> [Request]
Give the entries again, word for word.

=== Records to use ===

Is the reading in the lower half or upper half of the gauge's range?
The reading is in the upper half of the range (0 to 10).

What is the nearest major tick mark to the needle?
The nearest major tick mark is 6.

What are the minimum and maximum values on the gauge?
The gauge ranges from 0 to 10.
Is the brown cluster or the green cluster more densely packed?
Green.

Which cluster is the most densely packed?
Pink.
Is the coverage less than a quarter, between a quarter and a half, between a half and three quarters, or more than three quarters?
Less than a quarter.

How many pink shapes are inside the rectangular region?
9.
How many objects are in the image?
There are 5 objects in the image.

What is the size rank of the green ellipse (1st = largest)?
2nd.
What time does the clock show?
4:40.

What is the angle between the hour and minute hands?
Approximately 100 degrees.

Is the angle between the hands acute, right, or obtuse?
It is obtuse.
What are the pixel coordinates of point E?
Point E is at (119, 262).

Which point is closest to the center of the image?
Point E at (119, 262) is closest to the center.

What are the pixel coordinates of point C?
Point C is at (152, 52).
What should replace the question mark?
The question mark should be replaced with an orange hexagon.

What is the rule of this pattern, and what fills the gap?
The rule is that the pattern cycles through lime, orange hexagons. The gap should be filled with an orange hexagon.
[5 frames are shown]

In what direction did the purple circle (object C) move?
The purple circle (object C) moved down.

===

> [Completed exercise]
Is the reading in the lower half or upper half of the gauge's range?
The reading is in the upper half of the range (0 to 10).

What is the nearest major tick mark to the needle?
The nearest major tick mark is 6.

What are the minimum and maximum values on the gauge?
The gauge ranges from 0 to 10.
Is the brown cluster or the green cluster more densely packed?
Green.

Which cluster is the most densely packed?
Pink.
Is the coverage less than a quarter, between a quarter and a half, between a half and three quarters, or more than three quarters?
Less than a quarter.

How many pink shapes are inside the rectangular region?
9.
How many objects are in the image?
There are 5 objects in the image.

What is the size rank of the green ellipse (1st = largest)?
2nd.
What time does the clock show?
4:40.

What is the angle between the hour and minute hands?
Approximately 100 degrees.

Is the angle between the hands acute, right, or obtuse?
It is obtuse.
What are the pixel coordinates of point E?
Point E is at (119, 262).

Which point is closest to the center of the image?
Point E at (119, 262) is closest to the center.

What are the pixel coordinates of point C?
Point C is at (152, 52).
What should replace the question mark?
The question mark should be replaced with an orange hexagon.

What is the rule of this pattern, and what fills the gap?
The rule is that the pattern cycles through lime, orange hexagons. The gap should be filled with an orange hexagon.
[5 frames are shown]

In what direction did the purple circle (object C) move?
The purple circle (object C) moved down.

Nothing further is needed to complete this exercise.